== Information provided ==
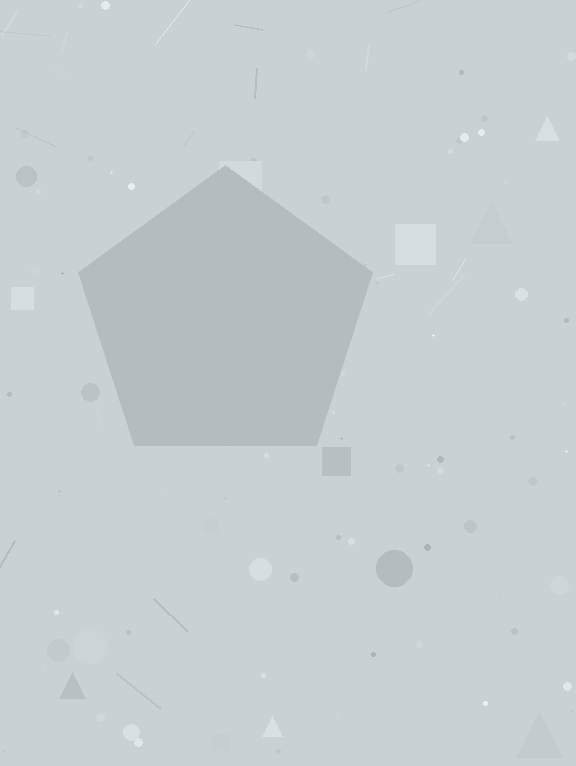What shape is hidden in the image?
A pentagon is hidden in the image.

* * *

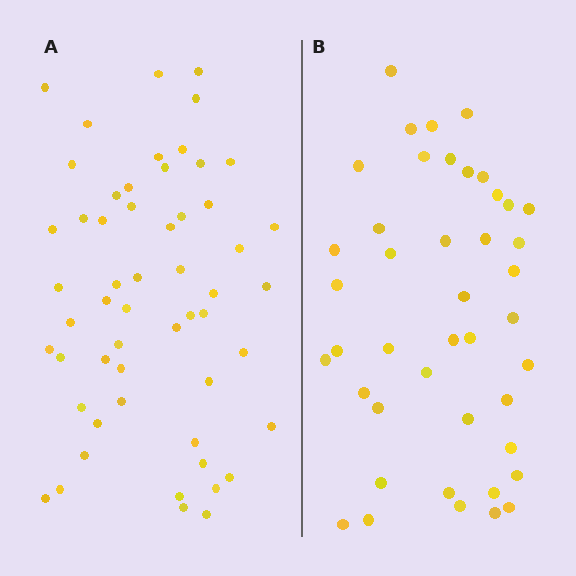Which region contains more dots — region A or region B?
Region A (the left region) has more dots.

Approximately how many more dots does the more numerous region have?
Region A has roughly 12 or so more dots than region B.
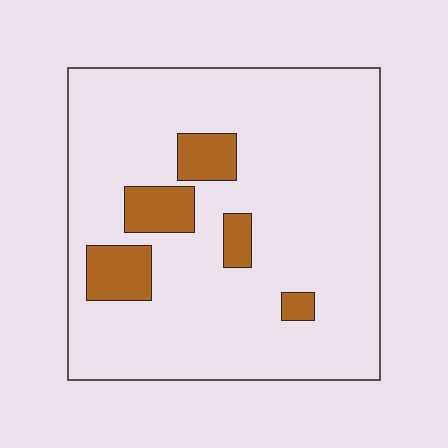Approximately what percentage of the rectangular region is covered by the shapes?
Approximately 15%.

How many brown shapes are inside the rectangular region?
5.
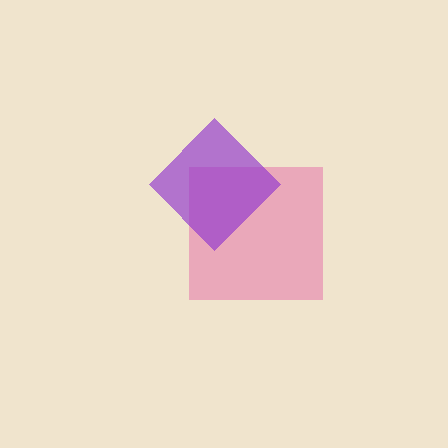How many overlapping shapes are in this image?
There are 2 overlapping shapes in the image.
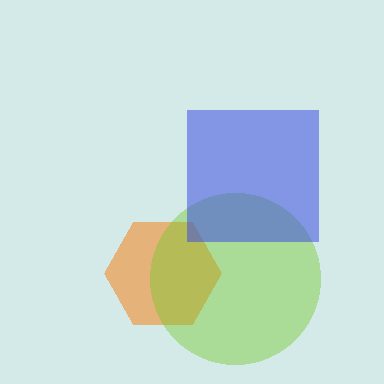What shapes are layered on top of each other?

== Set exercise ==
Give back, unchanged, each line from the one containing "Which region contains" through the one containing "What shapes are layered on top of each other?". Pictures are to be left out.

== Task response ==
Which region contains more dots — region A or region B?
Region A (the left region) has more dots.

Approximately how many more dots does the more numerous region have?
Region A has roughly 12 or so more dots than region B.
Approximately what percentage of the rectangular region is covered by the shapes?
Approximately 15%.

How many brown shapes are inside the rectangular region?
5.
How many overlapping shapes are in this image?
There are 2 overlapping shapes in the image.
What shapes are layered on top of each other?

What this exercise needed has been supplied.